» **Data section**:

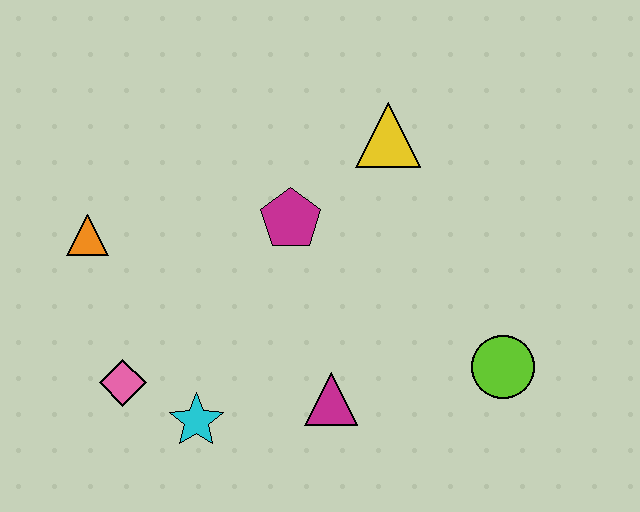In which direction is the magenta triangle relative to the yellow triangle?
The magenta triangle is below the yellow triangle.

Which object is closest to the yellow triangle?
The magenta pentagon is closest to the yellow triangle.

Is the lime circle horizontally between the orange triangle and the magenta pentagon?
No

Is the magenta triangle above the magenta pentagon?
No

» **The request**: Your copy of the data above should match it exactly, except that pictures are left out.

» **Worked solution**:
In which direction is the magenta triangle relative to the yellow triangle?
The magenta triangle is below the yellow triangle.

Which object is closest to the yellow triangle?
The magenta pentagon is closest to the yellow triangle.

Is the lime circle horizontally between the orange triangle and the magenta pentagon?
No

Is the magenta triangle above the magenta pentagon?
No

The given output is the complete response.